_Your task_.
Output the entries word for word. Omit images.

_Dataset extract_.
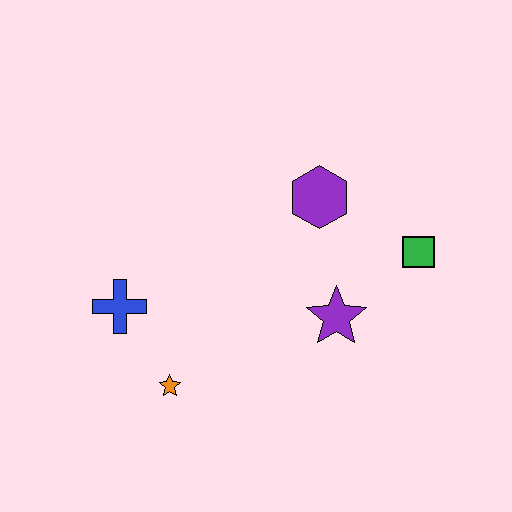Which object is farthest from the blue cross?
The green square is farthest from the blue cross.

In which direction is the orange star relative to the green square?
The orange star is to the left of the green square.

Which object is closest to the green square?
The purple star is closest to the green square.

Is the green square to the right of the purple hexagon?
Yes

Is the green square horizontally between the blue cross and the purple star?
No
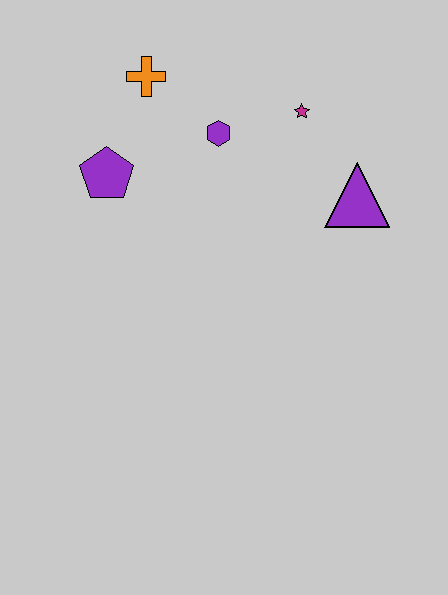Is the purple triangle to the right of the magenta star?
Yes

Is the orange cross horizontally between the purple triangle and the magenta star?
No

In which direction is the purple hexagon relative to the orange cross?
The purple hexagon is to the right of the orange cross.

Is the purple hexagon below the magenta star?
Yes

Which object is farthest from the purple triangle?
The purple pentagon is farthest from the purple triangle.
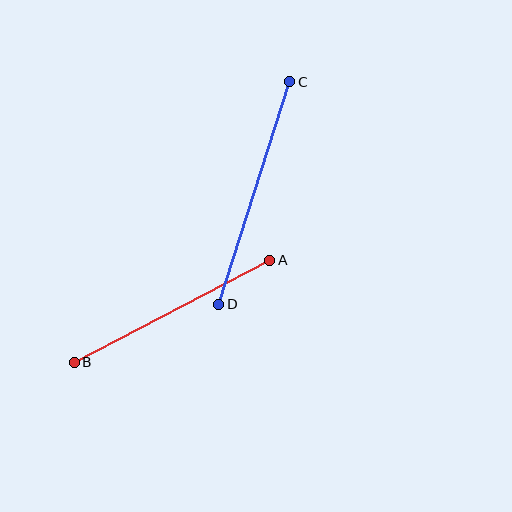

_Output_.
Which object is farthest from the blue cross?
The green square is farthest from the blue cross.

In which direction is the orange star relative to the green square?
The orange star is to the left of the green square.

Which object is closest to the green square?
The purple star is closest to the green square.

Is the green square to the right of the purple hexagon?
Yes

Is the green square horizontally between the blue cross and the purple star?
No
Is the purple triangle to the right of the magenta star?
Yes

Is the orange cross horizontally between the purple triangle and the magenta star?
No

In which direction is the purple hexagon relative to the orange cross?
The purple hexagon is to the right of the orange cross.

Is the purple hexagon below the magenta star?
Yes

Which object is farthest from the purple triangle?
The purple pentagon is farthest from the purple triangle.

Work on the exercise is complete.